:: The exercise ::
Images are not part of the copy; transcribe all the data exactly.

:: Material for this task ::
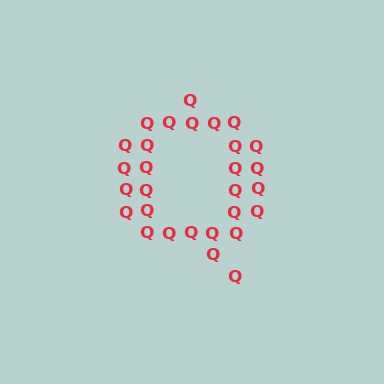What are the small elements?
The small elements are letter Q's.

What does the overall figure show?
The overall figure shows the letter Q.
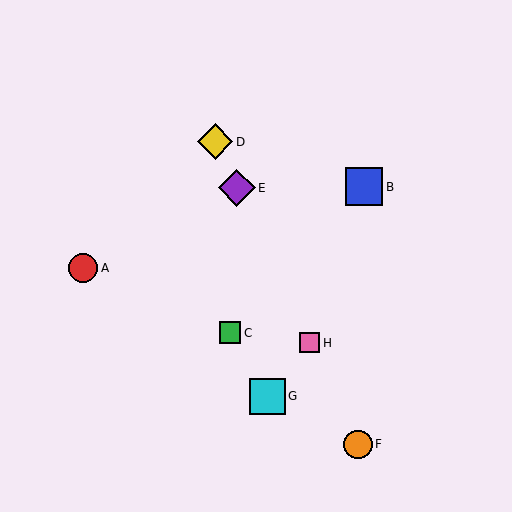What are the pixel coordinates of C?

:: Output below ::
What are the small elements?
The small elements are letter Q's.

What does the overall figure show?
The overall figure shows the letter Q.
What are the pixel coordinates of C?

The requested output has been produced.